** begin TASK MATERIAL **
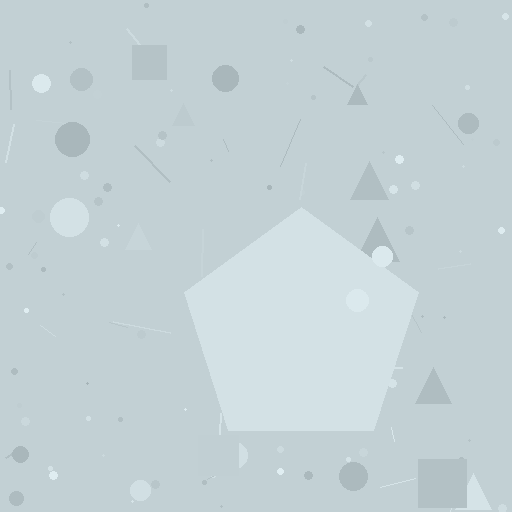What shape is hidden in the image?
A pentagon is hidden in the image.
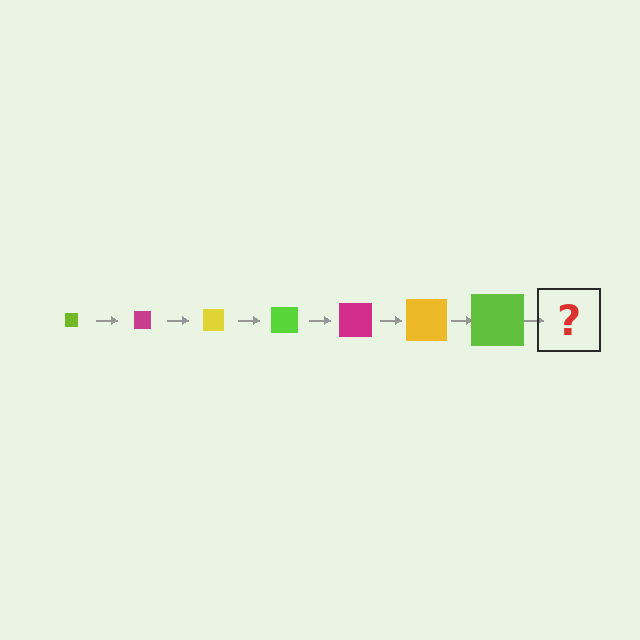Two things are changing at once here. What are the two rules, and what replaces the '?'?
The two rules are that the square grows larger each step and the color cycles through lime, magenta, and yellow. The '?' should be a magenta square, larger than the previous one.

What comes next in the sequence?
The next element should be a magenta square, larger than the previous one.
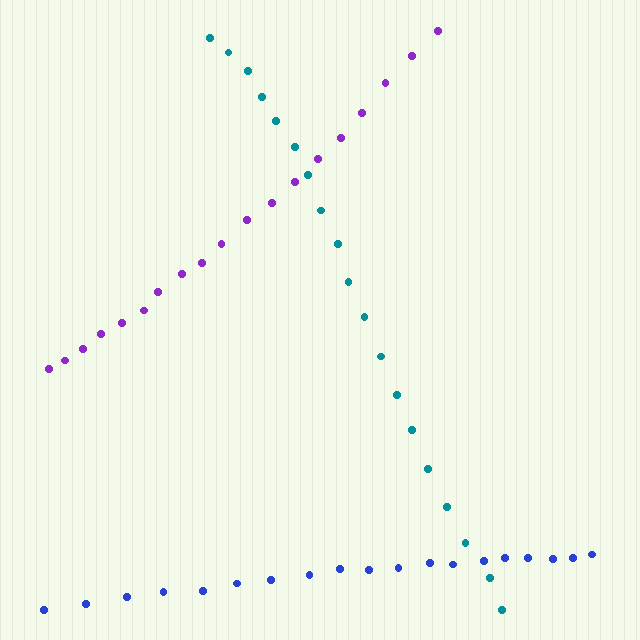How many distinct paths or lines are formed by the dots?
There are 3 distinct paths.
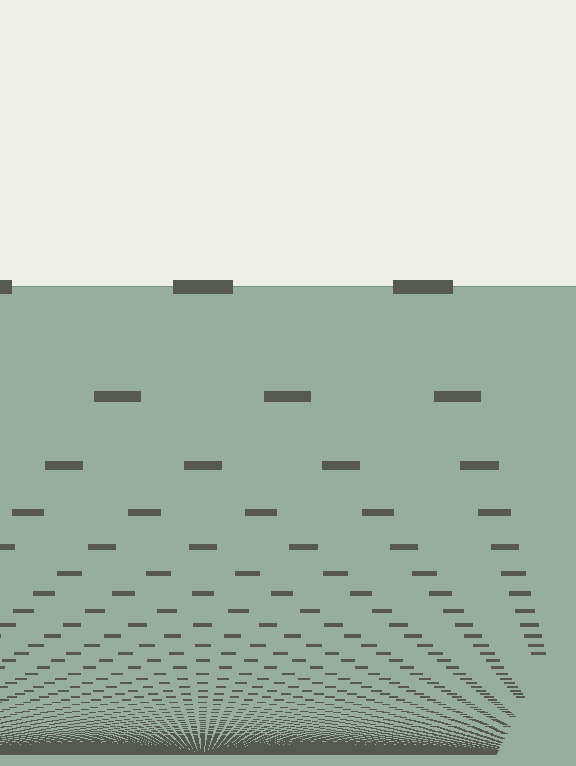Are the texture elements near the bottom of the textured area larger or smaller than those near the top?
** end TASK MATERIAL **
** begin TASK MATERIAL **
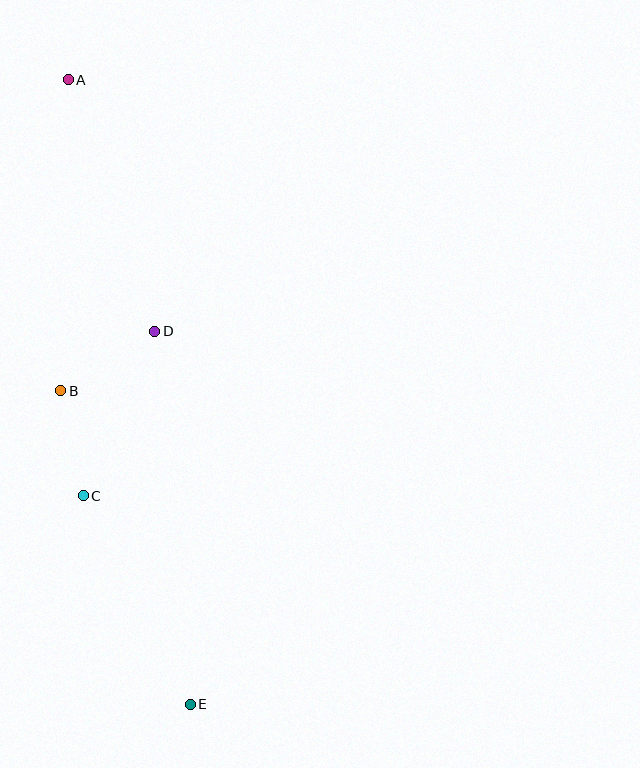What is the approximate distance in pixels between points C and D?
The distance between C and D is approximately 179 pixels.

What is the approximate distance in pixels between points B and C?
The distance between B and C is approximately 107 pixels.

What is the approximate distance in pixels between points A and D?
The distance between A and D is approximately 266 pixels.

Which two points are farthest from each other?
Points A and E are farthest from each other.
** end TASK MATERIAL **
# GIVEN INSTRUCTION
Retype the lines above exactly as they appear, from the line containing "What shape is hidden in the image?" through the line containing "Are the texture", and leave out any pictures.

# EXERCISE OUTPUT
What shape is hidden in the image?
A pentagon is hidden in the image.
Two things are changing at once here. What are the two rules, and what replaces the '?'?
The two rules are that the square grows larger each step and the color cycles through lime, magenta, and yellow. The '?' should be a magenta square, larger than the previous one.

What comes next in the sequence?
The next element should be a magenta square, larger than the previous one.
How many distinct paths or lines are formed by the dots?
There are 3 distinct paths.
Are the texture elements near the bottom of the textured area larger or smaller than those near the top?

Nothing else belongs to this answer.